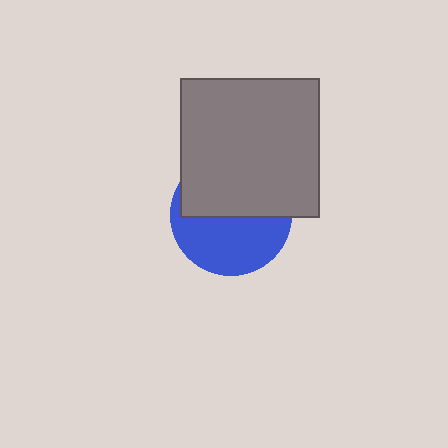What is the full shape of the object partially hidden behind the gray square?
The partially hidden object is a blue circle.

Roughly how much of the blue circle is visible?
About half of it is visible (roughly 49%).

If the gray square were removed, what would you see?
You would see the complete blue circle.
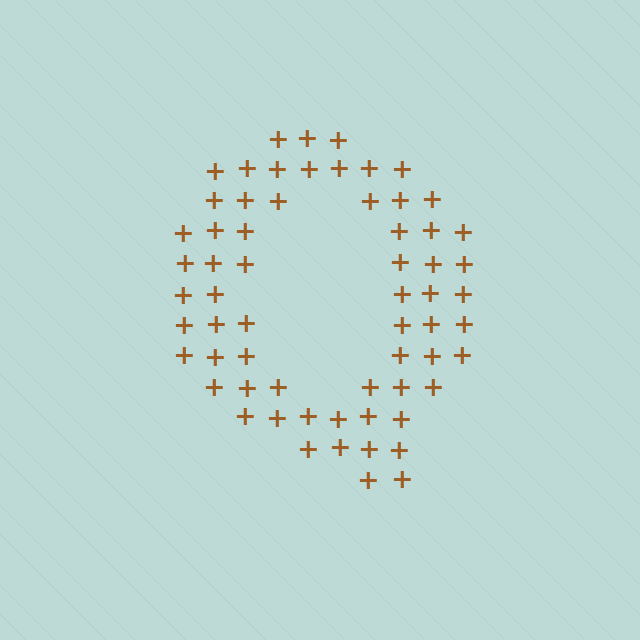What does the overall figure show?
The overall figure shows the letter Q.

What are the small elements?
The small elements are plus signs.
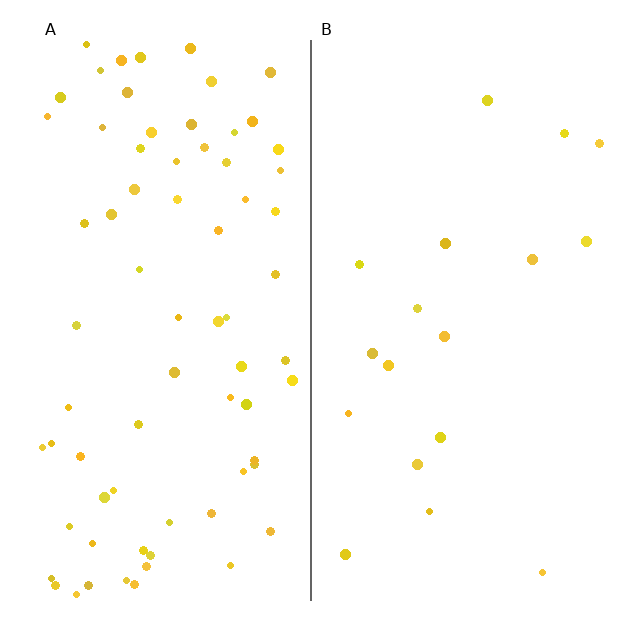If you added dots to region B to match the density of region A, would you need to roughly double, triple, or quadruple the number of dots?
Approximately quadruple.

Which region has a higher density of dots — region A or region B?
A (the left).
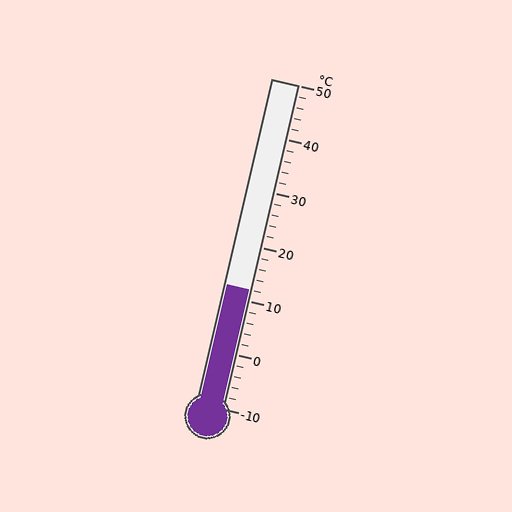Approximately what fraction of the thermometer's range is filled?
The thermometer is filled to approximately 35% of its range.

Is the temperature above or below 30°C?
The temperature is below 30°C.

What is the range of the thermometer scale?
The thermometer scale ranges from -10°C to 50°C.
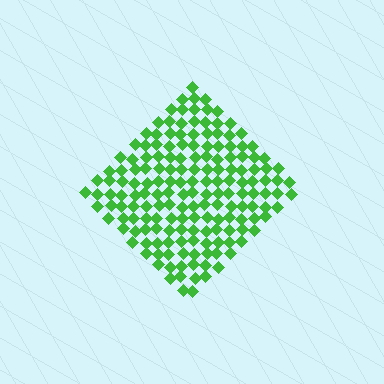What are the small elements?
The small elements are diamonds.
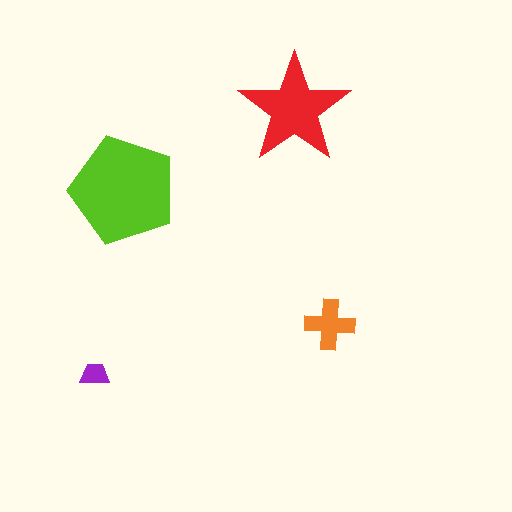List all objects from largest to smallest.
The lime pentagon, the red star, the orange cross, the purple trapezoid.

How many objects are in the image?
There are 4 objects in the image.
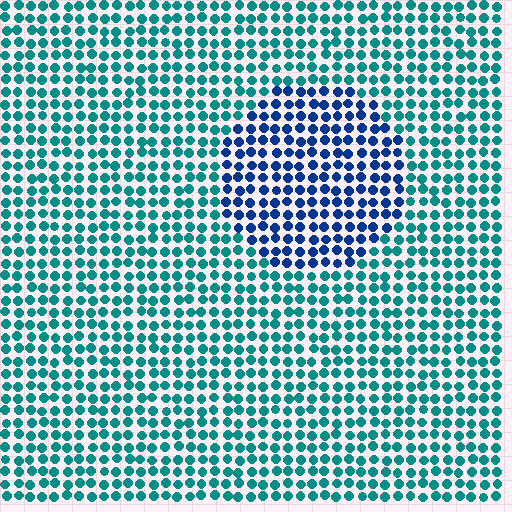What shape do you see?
I see a circle.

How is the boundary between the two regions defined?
The boundary is defined purely by a slight shift in hue (about 42 degrees). Spacing, size, and orientation are identical on both sides.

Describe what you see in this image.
The image is filled with small teal elements in a uniform arrangement. A circle-shaped region is visible where the elements are tinted to a slightly different hue, forming a subtle color boundary.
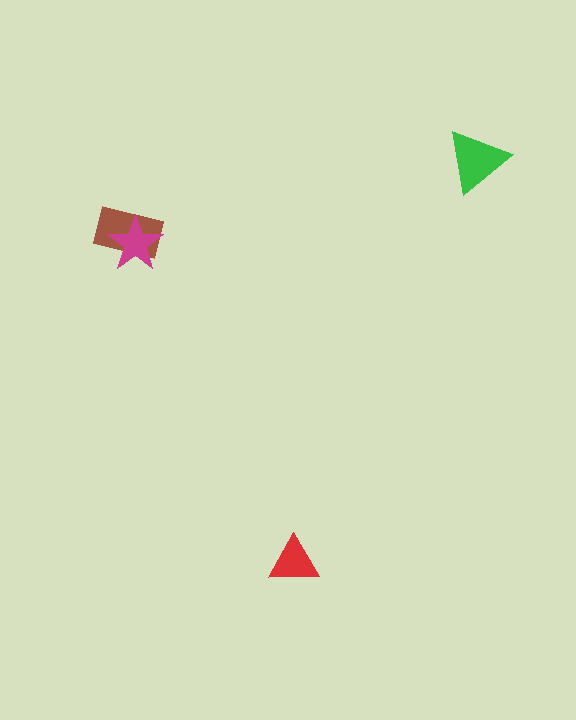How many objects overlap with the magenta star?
1 object overlaps with the magenta star.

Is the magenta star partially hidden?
No, no other shape covers it.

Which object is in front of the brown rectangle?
The magenta star is in front of the brown rectangle.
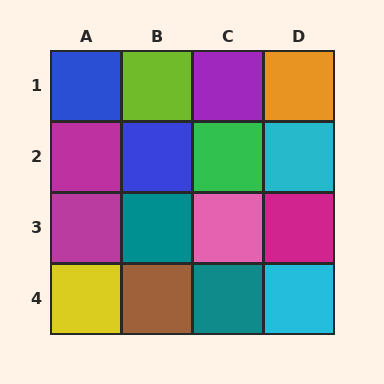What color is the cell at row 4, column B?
Brown.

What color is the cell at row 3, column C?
Pink.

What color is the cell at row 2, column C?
Green.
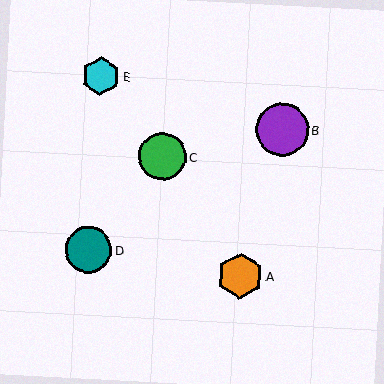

-- Problem to work on --
Beginning with the line that contains "Which object is" in the data above, please copy each line exactly until the last line, both ends included, skipping any pictures.

-- Result --
Which object is in front of the brown rectangle?
The magenta star is in front of the brown rectangle.
What color is the cell at row 4, column B?
Brown.

What color is the cell at row 3, column C?
Pink.

What color is the cell at row 2, column C?
Green.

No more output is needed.